-------- Exercise material --------

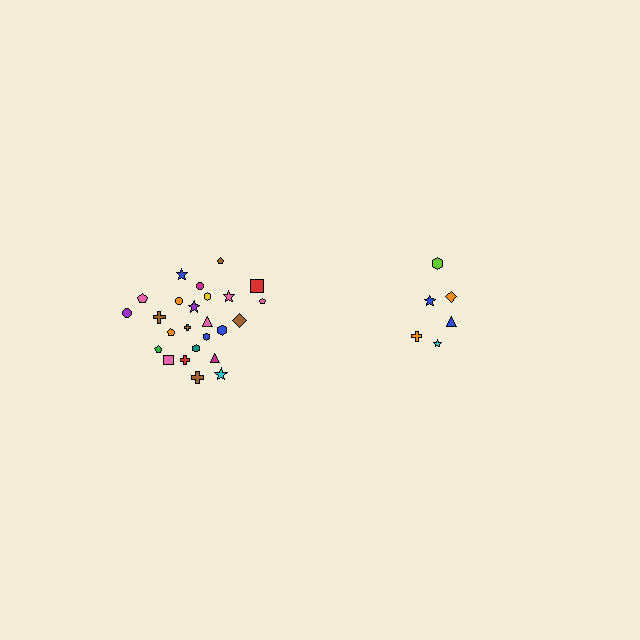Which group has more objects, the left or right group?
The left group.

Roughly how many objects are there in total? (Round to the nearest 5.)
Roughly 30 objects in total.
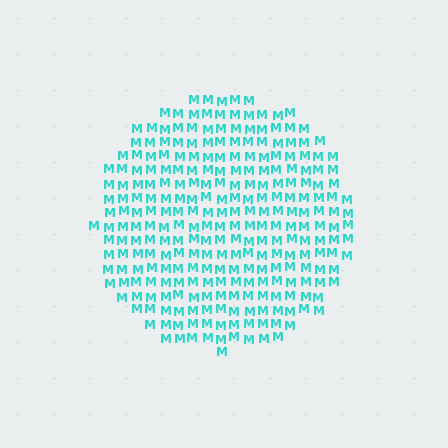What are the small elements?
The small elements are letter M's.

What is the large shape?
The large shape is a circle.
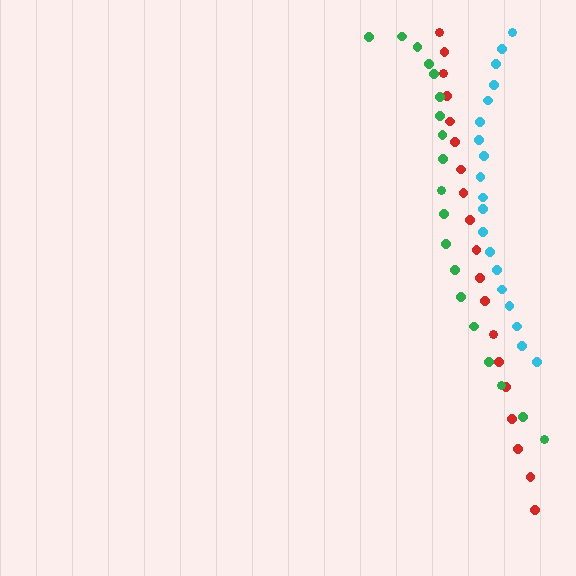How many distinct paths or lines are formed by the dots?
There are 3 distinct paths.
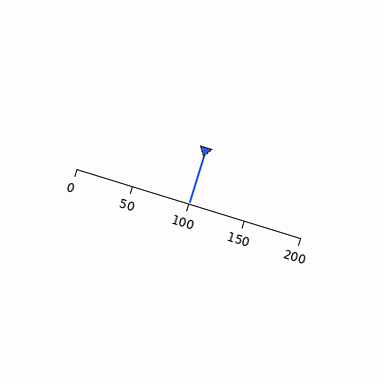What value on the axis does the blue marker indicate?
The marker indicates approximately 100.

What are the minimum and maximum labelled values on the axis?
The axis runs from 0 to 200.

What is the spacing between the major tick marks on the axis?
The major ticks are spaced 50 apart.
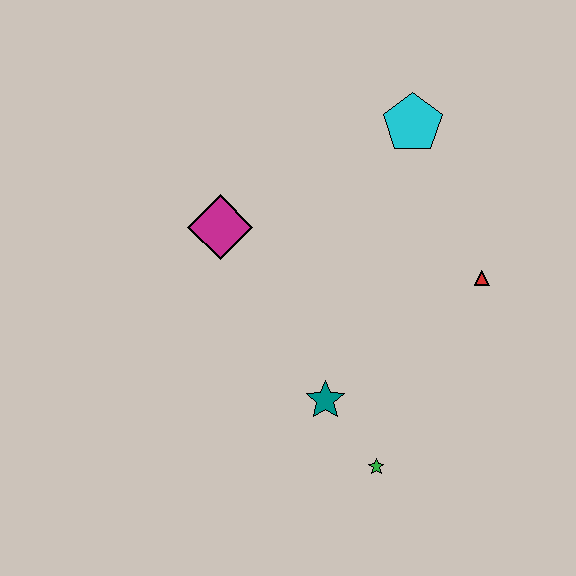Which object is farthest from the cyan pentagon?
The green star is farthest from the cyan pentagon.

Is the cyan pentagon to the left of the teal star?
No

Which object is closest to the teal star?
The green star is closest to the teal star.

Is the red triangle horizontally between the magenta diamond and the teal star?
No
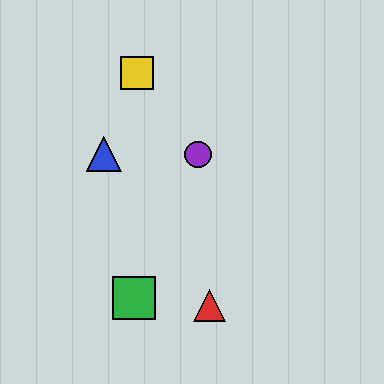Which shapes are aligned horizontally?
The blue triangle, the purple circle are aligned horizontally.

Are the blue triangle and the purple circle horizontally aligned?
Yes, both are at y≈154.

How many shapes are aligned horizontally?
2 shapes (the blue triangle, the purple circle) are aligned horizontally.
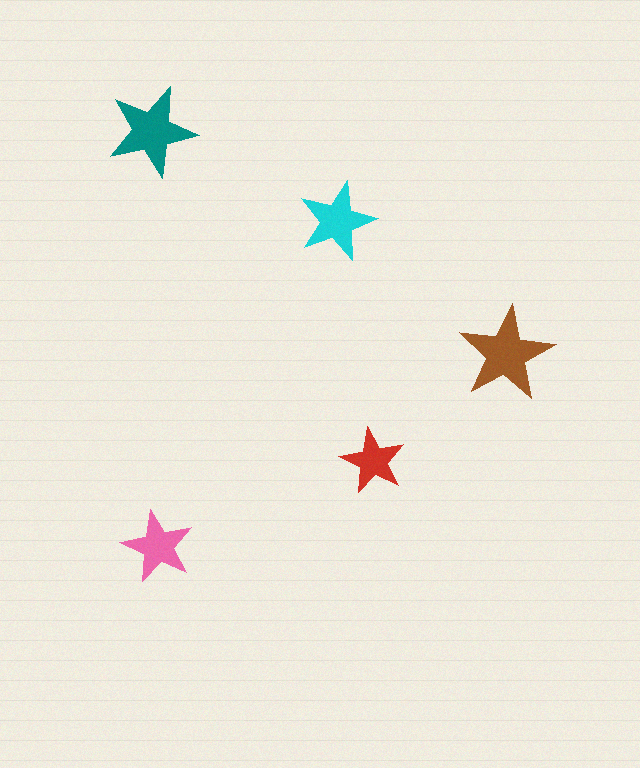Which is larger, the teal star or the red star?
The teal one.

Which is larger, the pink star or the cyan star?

--------

* **Stated task**:
Write out the records above exactly as they stand, leaving out every picture.

* **Task solution**:
Which group has more objects, the left or right group?
The left group.

Roughly how many objects are there in total? (Round to the nearest 5.)
Roughly 30 objects in total.
What are the small elements?
The small elements are letter M's.

What is the large shape?
The large shape is a circle.
How many distinct paths or lines are formed by the dots?
There are 3 distinct paths.
What value on the axis does the blue marker indicate?
The marker indicates approximately 100.

What are the minimum and maximum labelled values on the axis?
The axis runs from 0 to 200.

What is the spacing between the major tick marks on the axis?
The major ticks are spaced 50 apart.
Which object is farthest from the cyan pentagon?
The green star is farthest from the cyan pentagon.

Is the cyan pentagon to the left of the teal star?
No

Which object is closest to the teal star?
The green star is closest to the teal star.

Is the red triangle horizontally between the magenta diamond and the teal star?
No
Which shapes are aligned horizontally?
The blue triangle, the purple circle are aligned horizontally.

Are the blue triangle and the purple circle horizontally aligned?
Yes, both are at y≈154.

How many shapes are aligned horizontally?
2 shapes (the blue triangle, the purple circle) are aligned horizontally.
Which is larger, the teal star or the red star?
The teal one.

Which is larger, the pink star or the cyan star?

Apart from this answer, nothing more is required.